• [TASK OBJECTIVE]:
Your task is to retype the lines between the line with "Estimate angle A in degrees." and the line with "How many sides does the illusory shape have?", inclusive. Copy no pictures and no other lines.

• [DATA SHOWN]:

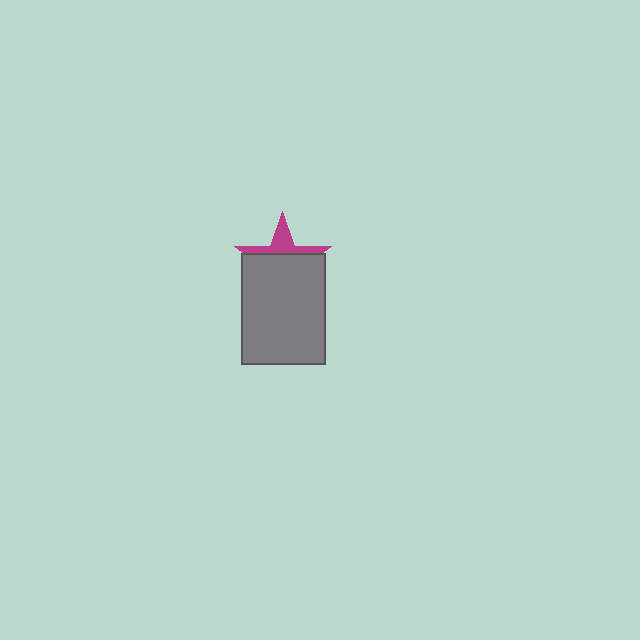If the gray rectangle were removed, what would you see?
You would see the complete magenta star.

==

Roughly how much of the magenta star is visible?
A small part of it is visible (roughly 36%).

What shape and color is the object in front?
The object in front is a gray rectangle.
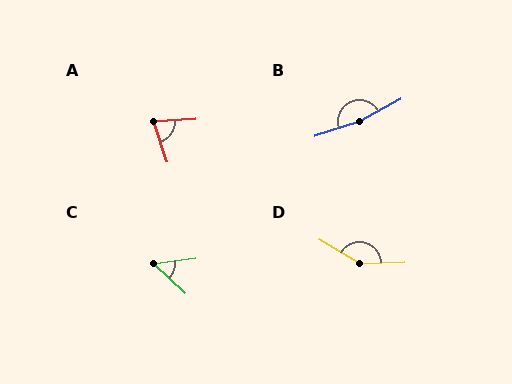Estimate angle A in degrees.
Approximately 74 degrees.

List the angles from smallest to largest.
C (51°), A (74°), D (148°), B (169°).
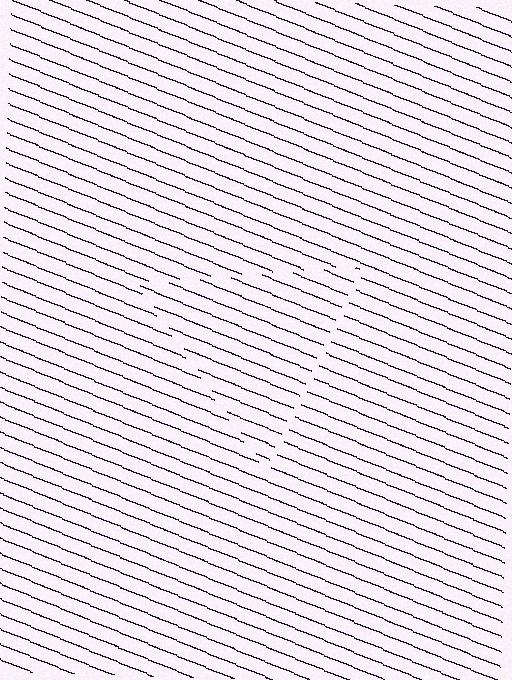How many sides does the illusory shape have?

• [COMPLETE RESPONSE]:
Estimate angle A in degrees.
Approximately 74 degrees.

List the angles from smallest to largest.
C (51°), A (74°), D (148°), B (169°).
How many sides does the illusory shape have?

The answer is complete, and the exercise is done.